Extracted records
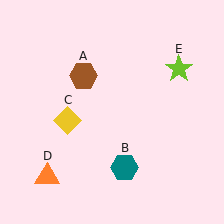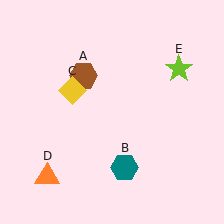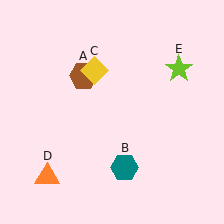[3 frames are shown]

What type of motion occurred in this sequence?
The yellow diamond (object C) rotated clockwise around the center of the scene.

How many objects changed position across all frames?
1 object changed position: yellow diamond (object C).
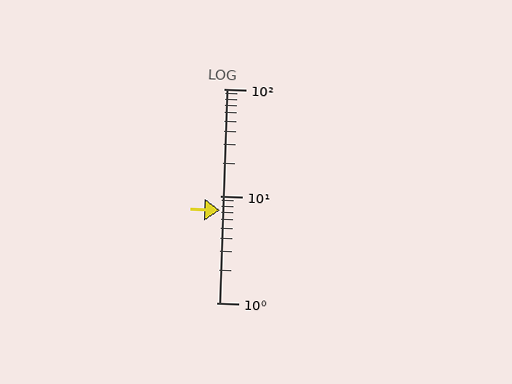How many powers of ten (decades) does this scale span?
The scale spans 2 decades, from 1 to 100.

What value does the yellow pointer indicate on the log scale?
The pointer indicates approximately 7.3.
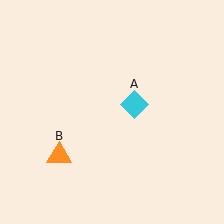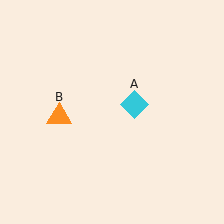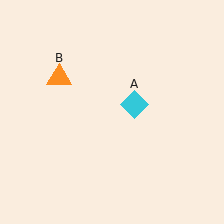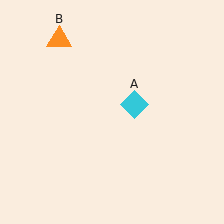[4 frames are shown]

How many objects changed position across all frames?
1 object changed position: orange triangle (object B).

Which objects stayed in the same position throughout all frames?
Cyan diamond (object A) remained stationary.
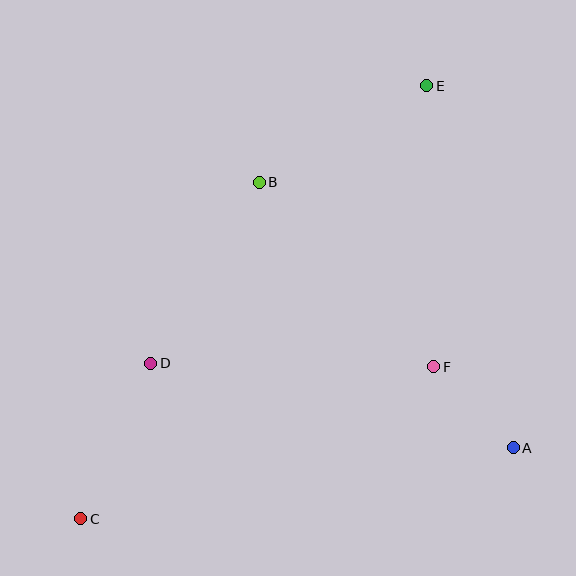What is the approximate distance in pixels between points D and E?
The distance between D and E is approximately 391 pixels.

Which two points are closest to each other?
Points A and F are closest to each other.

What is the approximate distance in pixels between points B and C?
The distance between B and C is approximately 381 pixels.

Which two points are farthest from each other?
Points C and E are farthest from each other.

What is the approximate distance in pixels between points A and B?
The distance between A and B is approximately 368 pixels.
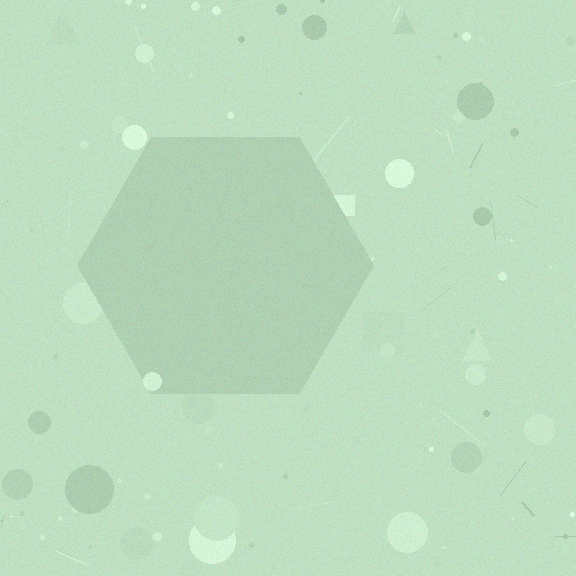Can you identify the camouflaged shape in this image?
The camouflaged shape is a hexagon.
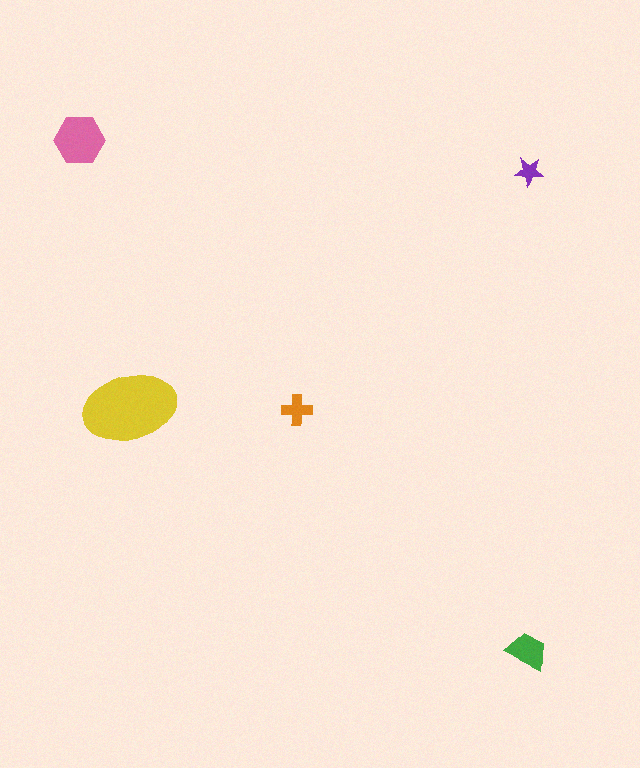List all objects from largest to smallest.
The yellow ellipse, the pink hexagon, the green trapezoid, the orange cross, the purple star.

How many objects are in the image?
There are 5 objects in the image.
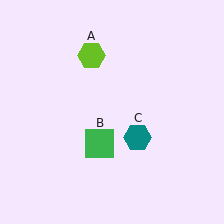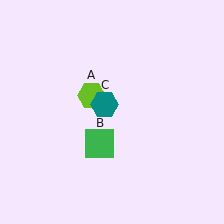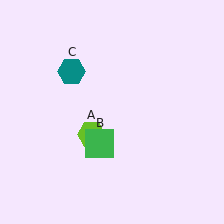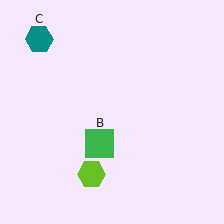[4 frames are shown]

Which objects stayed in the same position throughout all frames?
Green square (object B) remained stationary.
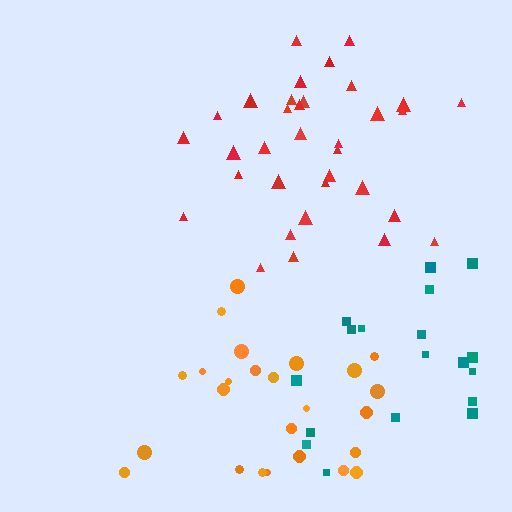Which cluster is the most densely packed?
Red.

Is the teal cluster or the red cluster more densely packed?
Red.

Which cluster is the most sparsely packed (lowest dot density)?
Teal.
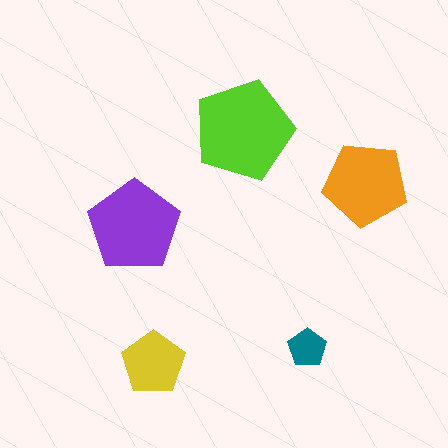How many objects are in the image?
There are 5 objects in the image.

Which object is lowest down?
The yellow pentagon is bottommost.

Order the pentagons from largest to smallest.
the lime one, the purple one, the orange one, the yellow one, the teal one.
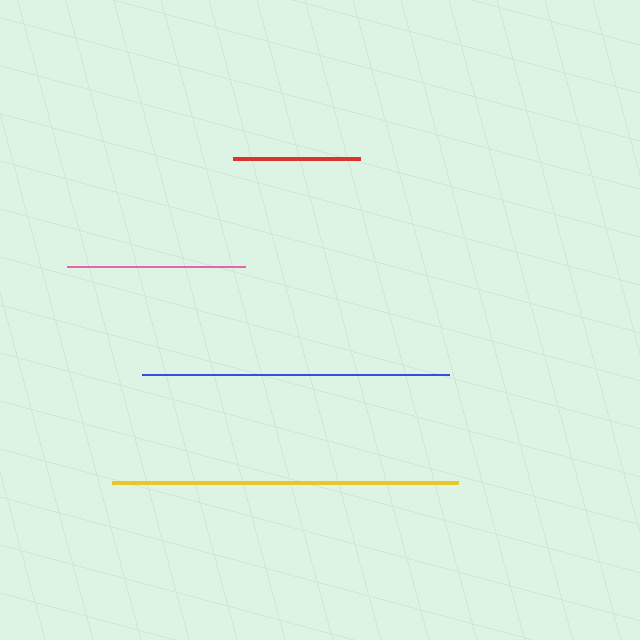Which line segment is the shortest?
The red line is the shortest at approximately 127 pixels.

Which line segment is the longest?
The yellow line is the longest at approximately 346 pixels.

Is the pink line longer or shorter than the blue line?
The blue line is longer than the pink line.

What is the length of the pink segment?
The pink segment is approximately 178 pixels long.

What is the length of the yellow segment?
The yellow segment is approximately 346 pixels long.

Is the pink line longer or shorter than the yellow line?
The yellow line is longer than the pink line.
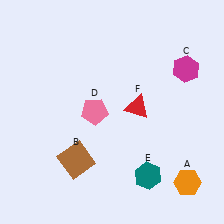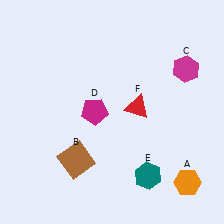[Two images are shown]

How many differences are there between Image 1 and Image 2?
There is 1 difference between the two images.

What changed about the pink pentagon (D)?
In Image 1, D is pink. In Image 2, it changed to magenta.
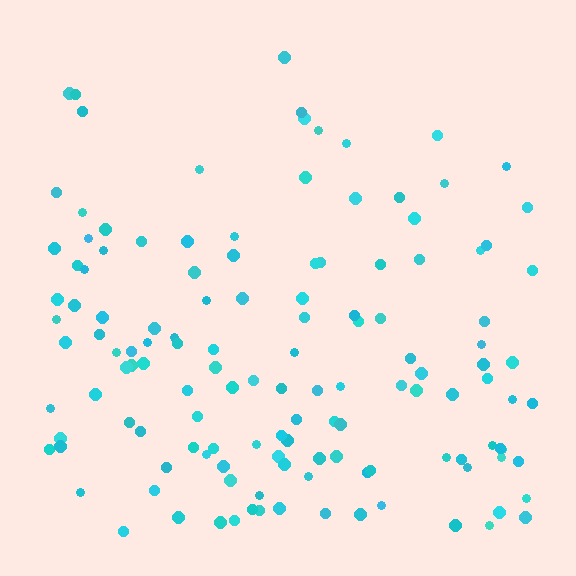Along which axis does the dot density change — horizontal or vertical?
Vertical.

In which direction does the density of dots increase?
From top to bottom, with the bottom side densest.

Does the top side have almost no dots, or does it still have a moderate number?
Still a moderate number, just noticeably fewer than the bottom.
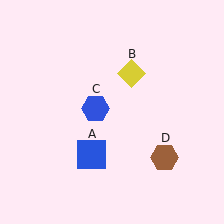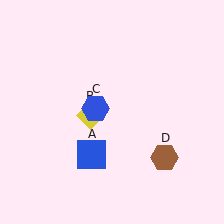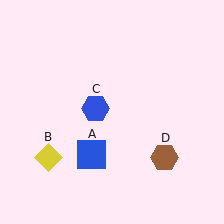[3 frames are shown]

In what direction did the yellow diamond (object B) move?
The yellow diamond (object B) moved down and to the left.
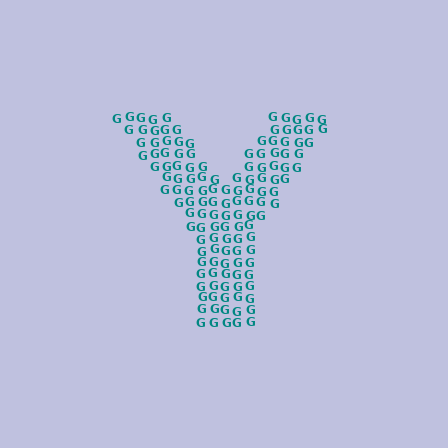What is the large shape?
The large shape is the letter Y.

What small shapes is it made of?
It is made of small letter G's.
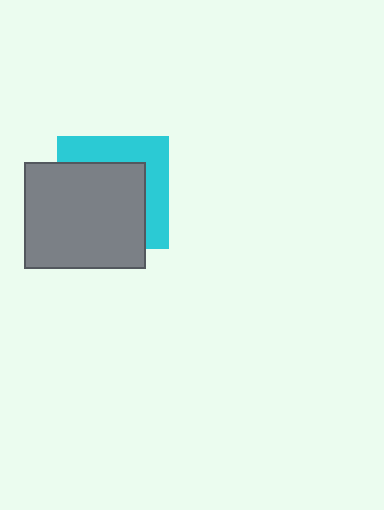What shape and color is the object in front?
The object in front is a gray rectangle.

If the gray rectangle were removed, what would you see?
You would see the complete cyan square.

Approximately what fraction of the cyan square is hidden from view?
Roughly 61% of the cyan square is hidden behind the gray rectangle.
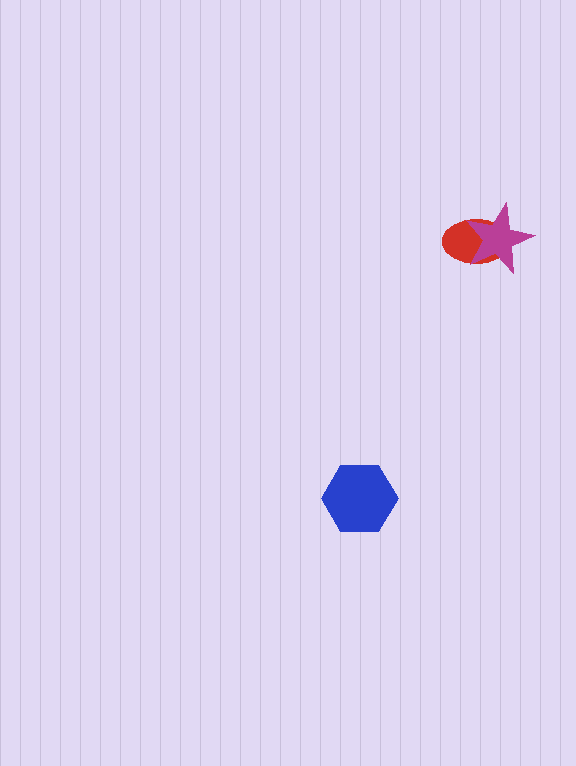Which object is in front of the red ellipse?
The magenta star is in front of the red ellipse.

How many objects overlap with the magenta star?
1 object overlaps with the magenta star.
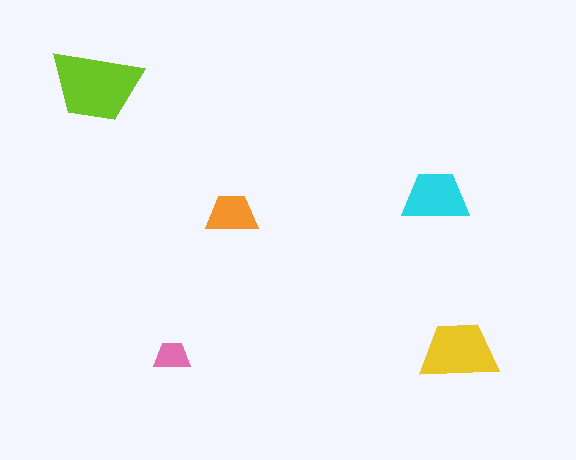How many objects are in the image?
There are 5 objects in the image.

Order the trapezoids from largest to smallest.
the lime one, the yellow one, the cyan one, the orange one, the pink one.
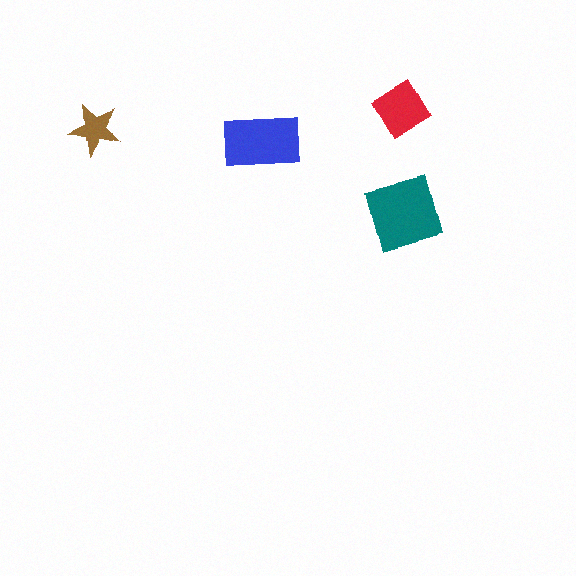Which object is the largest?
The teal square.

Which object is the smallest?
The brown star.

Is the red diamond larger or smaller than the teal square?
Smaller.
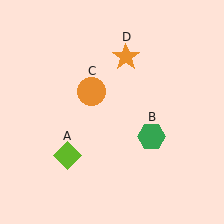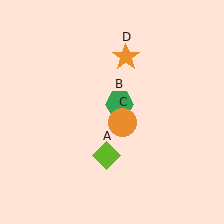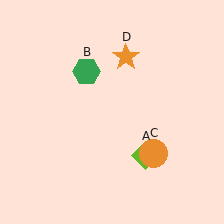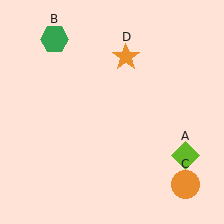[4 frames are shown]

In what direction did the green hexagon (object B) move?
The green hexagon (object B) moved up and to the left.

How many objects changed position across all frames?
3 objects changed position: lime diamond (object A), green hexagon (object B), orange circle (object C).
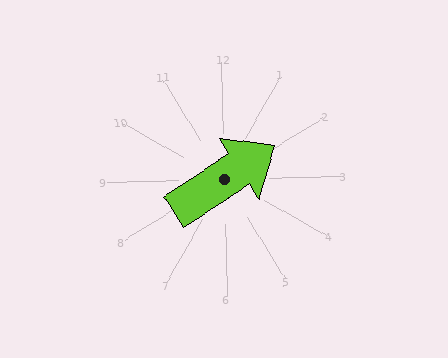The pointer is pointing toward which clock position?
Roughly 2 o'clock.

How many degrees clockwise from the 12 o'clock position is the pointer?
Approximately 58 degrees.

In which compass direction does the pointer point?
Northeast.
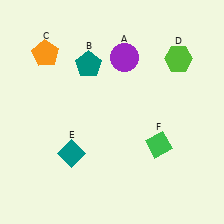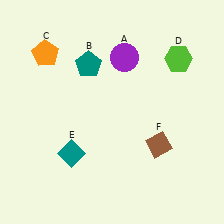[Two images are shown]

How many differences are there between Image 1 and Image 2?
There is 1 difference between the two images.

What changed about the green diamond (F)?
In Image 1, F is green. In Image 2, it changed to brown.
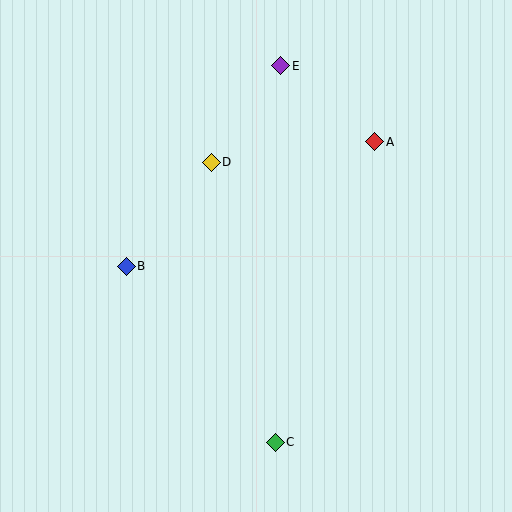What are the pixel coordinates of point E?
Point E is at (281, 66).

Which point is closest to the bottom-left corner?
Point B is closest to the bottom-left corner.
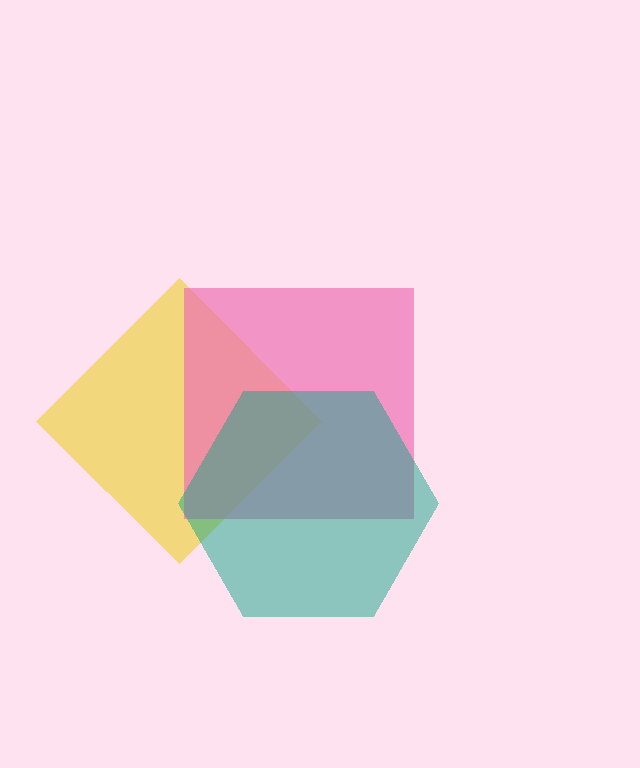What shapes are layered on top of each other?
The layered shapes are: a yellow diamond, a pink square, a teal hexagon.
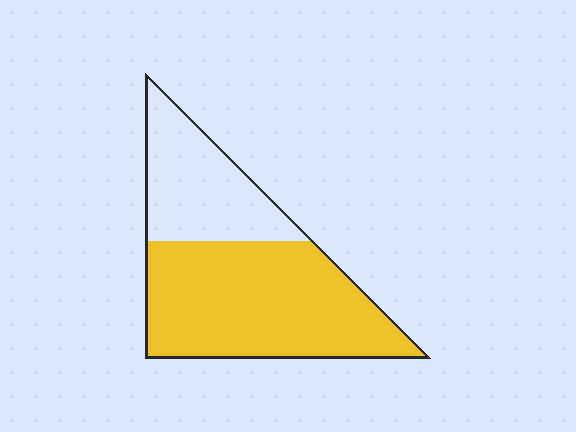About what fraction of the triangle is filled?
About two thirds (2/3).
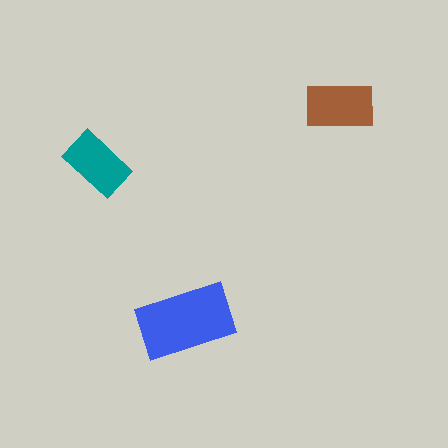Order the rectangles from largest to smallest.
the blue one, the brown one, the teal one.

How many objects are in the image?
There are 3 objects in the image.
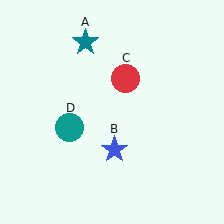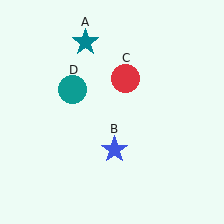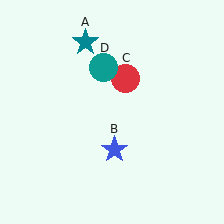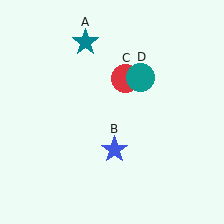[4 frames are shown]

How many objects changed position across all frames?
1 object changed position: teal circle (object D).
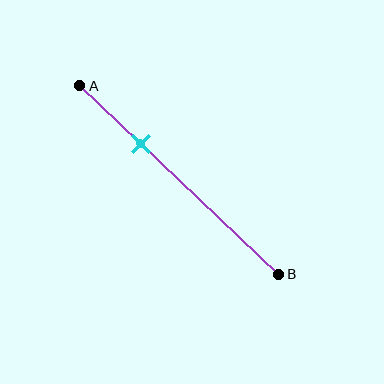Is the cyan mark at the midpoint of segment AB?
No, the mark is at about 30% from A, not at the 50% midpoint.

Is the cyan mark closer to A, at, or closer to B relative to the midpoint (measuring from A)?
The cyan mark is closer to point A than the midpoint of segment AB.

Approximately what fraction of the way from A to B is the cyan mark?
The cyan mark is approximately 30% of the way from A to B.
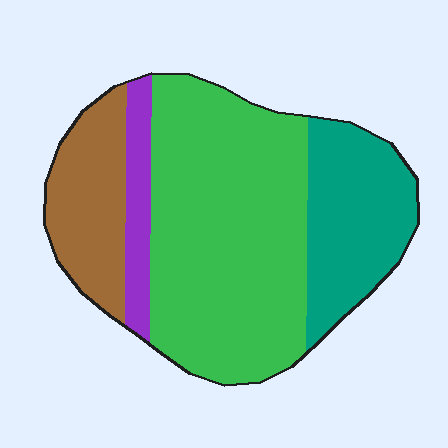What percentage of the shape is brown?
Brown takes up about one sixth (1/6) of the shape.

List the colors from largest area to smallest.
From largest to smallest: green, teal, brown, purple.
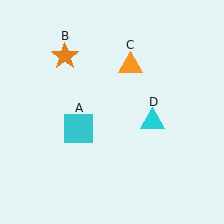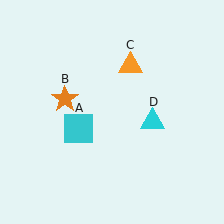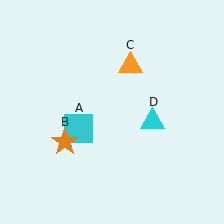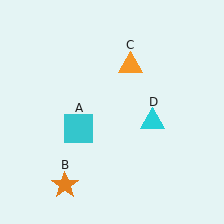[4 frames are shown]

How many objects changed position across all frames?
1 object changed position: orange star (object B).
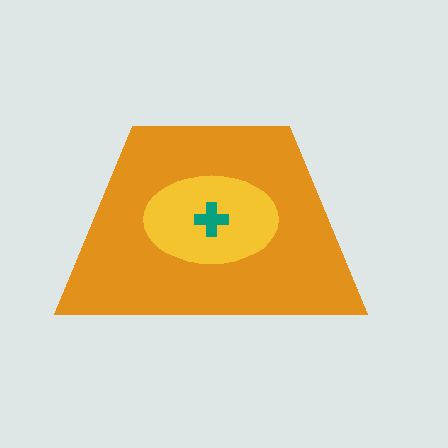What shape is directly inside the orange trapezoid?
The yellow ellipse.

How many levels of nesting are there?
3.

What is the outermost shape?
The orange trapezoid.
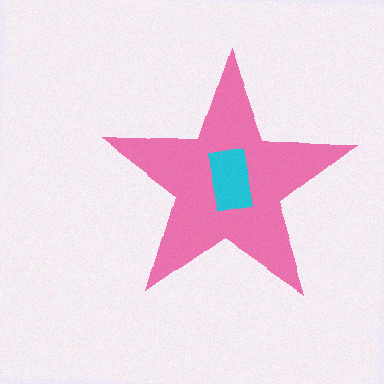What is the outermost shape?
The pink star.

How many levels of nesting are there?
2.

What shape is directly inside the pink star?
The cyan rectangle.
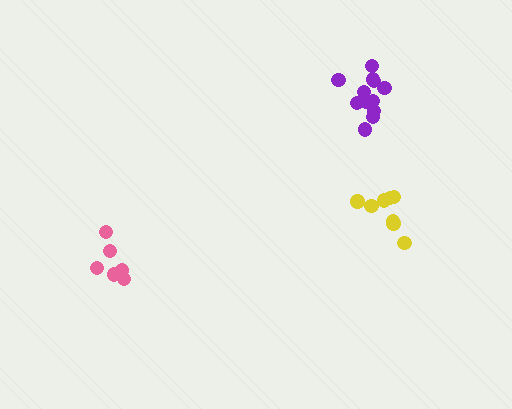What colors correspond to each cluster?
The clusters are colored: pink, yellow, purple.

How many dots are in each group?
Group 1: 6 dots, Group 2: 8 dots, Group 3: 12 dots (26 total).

| Exercise task |
Begin at the line containing "What shape is directly inside the pink star?" and extract every line through the end of the records, inclusive, exactly and only; omit pictures.

| Solution below |
What shape is directly inside the pink star?
The cyan rectangle.
What colors correspond to each cluster?
The clusters are colored: pink, yellow, purple.

How many dots are in each group?
Group 1: 6 dots, Group 2: 8 dots, Group 3: 12 dots (26 total).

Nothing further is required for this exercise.